- **DATASET CONTENT**
Segment Open

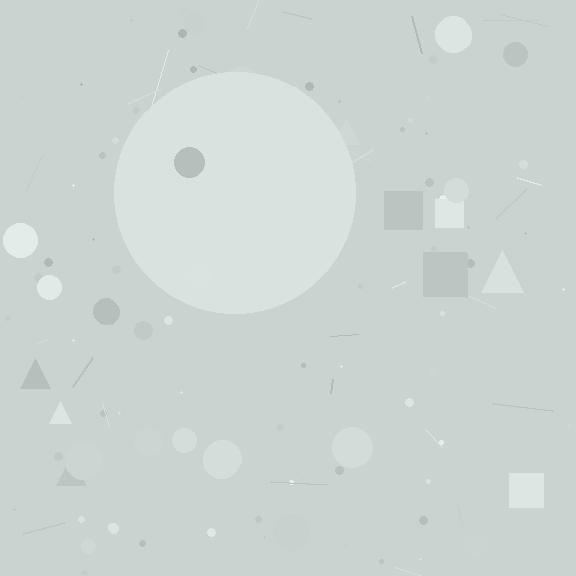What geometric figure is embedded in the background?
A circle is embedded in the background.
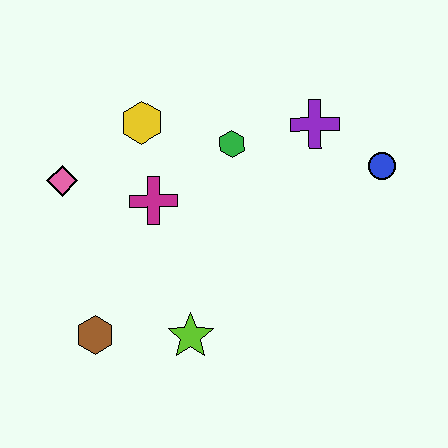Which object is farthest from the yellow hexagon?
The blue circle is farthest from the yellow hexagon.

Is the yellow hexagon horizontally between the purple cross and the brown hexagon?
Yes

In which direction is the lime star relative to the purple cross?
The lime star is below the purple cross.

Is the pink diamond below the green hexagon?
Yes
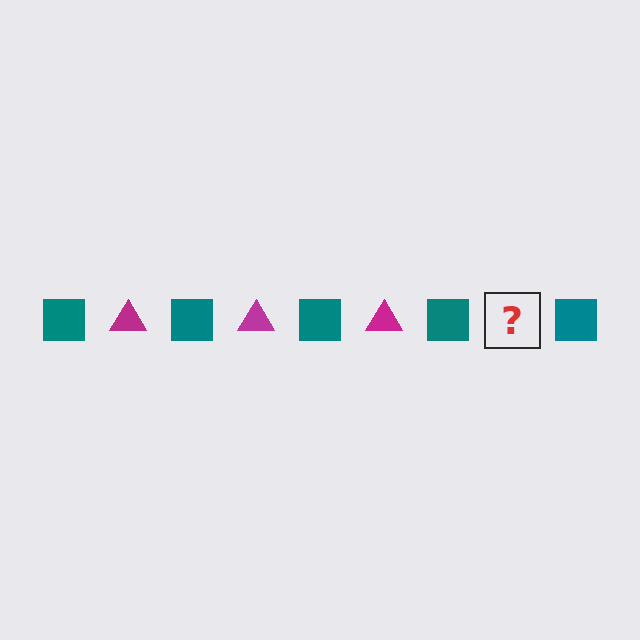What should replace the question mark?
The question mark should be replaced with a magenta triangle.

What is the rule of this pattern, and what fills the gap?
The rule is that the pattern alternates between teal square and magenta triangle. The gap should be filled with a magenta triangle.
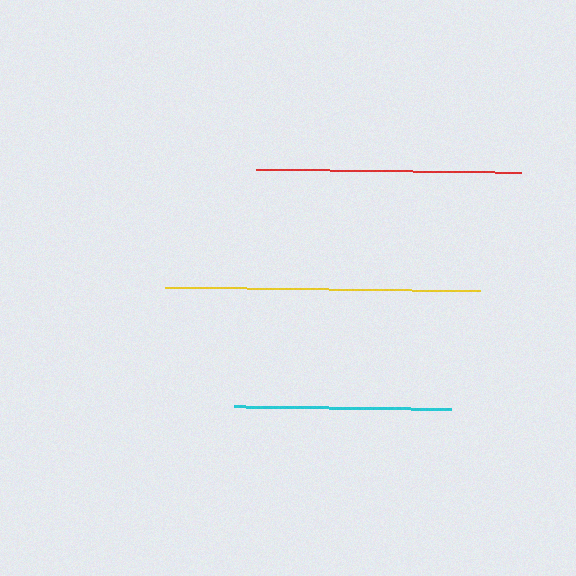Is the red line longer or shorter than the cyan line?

Segment Closed
Segment Open

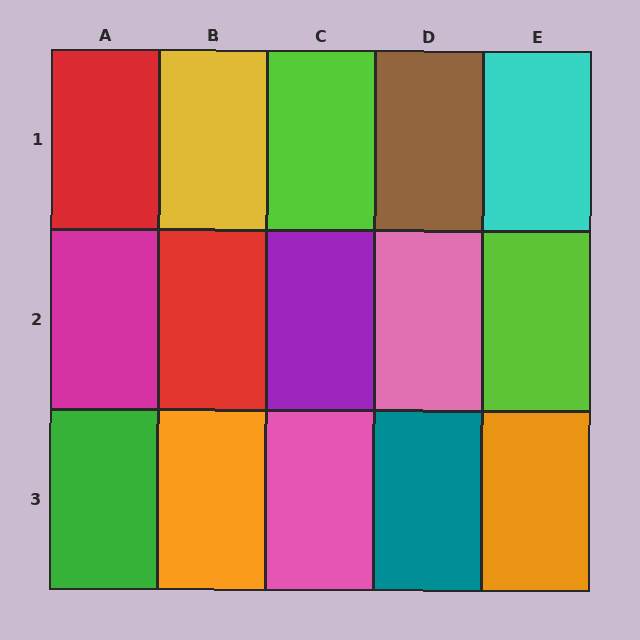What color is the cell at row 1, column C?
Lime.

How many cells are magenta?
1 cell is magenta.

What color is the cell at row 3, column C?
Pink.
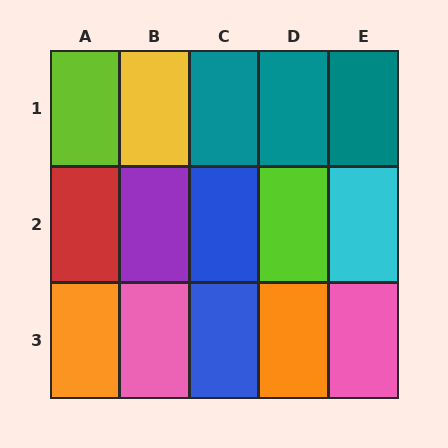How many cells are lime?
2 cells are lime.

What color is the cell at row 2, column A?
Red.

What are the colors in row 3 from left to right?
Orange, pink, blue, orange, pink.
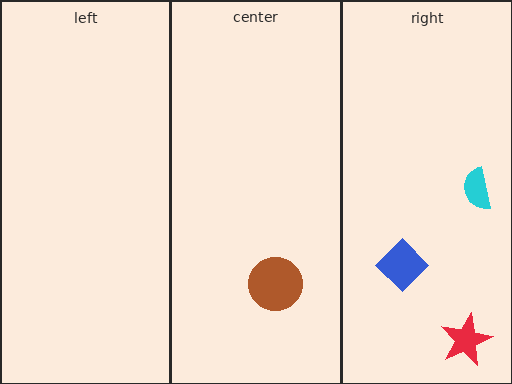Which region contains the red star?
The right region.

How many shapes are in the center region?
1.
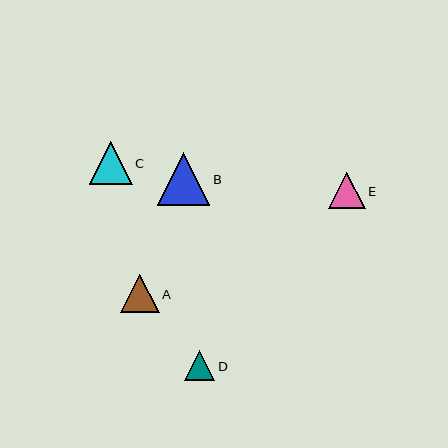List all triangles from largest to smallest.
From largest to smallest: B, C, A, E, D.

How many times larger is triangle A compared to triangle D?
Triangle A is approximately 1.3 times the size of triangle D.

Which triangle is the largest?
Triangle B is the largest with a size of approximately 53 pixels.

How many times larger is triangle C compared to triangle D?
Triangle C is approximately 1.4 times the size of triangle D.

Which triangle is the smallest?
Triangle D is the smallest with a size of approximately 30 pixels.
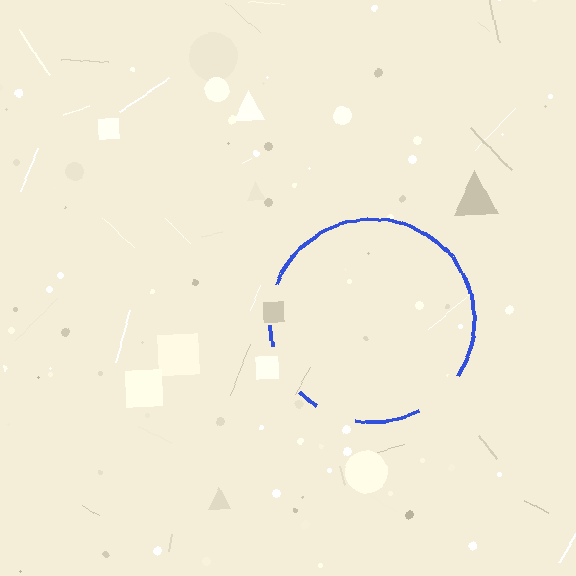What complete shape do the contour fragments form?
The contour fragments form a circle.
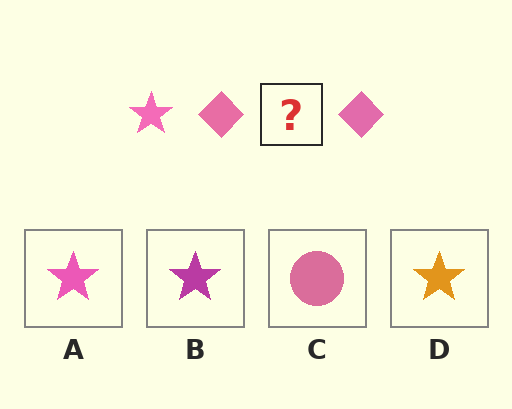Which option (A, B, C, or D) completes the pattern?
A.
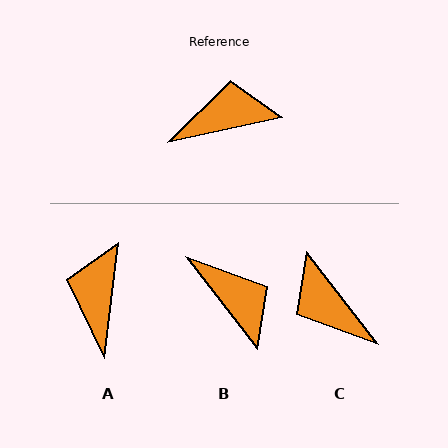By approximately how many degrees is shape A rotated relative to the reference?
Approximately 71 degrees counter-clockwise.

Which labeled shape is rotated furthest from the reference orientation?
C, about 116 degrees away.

Segment Closed
Segment Open

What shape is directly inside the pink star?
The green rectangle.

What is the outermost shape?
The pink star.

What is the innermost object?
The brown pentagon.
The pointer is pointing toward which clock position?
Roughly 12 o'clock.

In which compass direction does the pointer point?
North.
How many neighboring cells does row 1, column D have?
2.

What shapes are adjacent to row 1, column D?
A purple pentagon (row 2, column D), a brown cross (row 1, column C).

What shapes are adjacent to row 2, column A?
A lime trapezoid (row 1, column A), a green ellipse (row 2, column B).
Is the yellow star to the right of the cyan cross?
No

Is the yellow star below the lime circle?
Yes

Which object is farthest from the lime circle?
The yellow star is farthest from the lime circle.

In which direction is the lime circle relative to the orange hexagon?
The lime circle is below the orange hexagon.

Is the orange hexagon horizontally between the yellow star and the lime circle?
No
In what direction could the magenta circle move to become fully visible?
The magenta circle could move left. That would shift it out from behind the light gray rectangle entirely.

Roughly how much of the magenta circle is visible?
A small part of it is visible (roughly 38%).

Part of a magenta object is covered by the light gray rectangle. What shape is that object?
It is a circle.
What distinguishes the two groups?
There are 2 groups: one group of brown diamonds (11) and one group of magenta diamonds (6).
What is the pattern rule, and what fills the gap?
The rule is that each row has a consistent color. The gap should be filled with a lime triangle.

Segment Closed

Copy needed, without pictures: the lines of the listing above from the line containing "What is the rule" up to and including the line containing "Is the red line", set down exactly.

- **ANSWER SPACE**
What is the rule of this pattern, and what fills the gap?
The rule is that the pattern alternates between teal square and magenta triangle. The gap should be filled with a magenta triangle.
Is the red line longer or shorter than the cyan line?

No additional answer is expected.